WRITTEN REQUEST -
Quote all of the data that follows exactly as written, skipping the images.

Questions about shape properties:
....
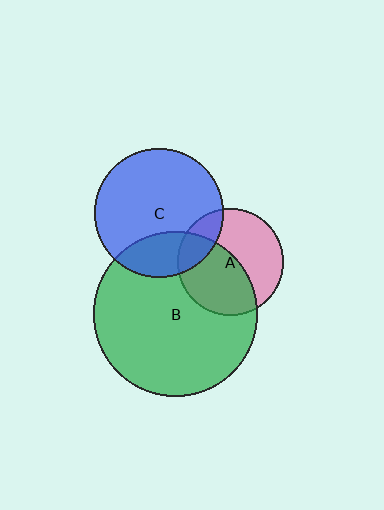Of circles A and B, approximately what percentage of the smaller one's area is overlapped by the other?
Approximately 50%.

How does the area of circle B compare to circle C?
Approximately 1.6 times.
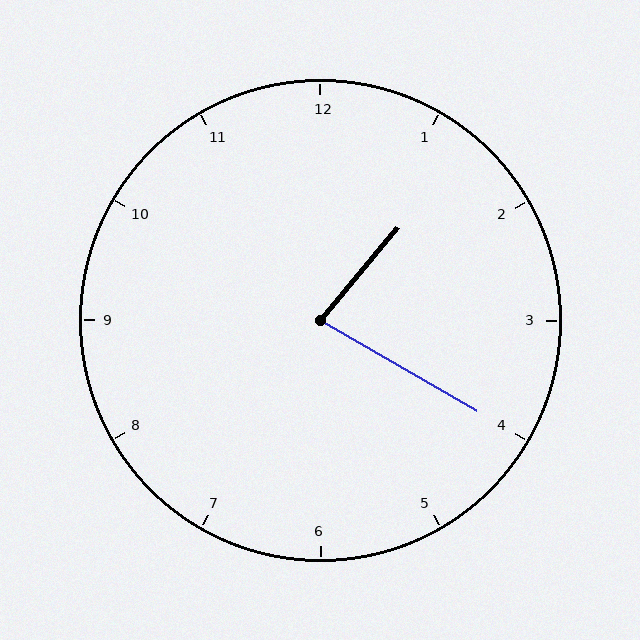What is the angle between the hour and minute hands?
Approximately 80 degrees.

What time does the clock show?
1:20.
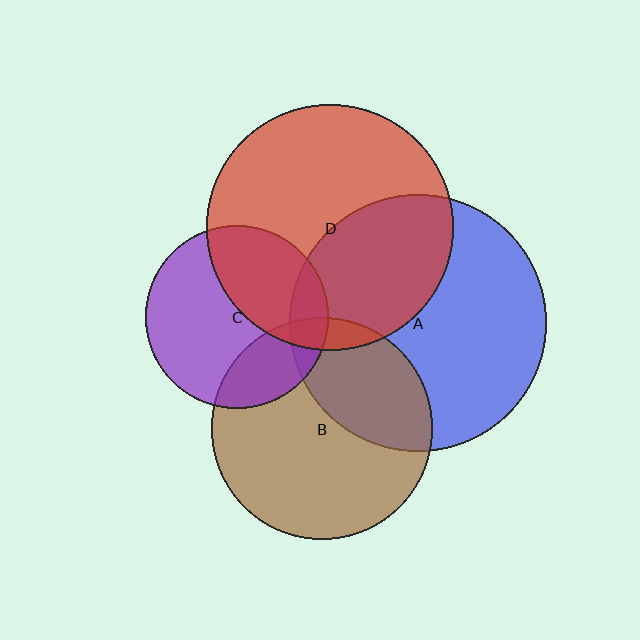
....
SOLUTION TO THE EXERCISE -
Of circles A and B, approximately what percentage of the smaller one's area is overlapped by the other?
Approximately 50%.

How does the area of circle B compare to circle C?
Approximately 1.6 times.
What is the angle between the hour and minute hands?
Approximately 80 degrees.

What time does the clock show?
1:20.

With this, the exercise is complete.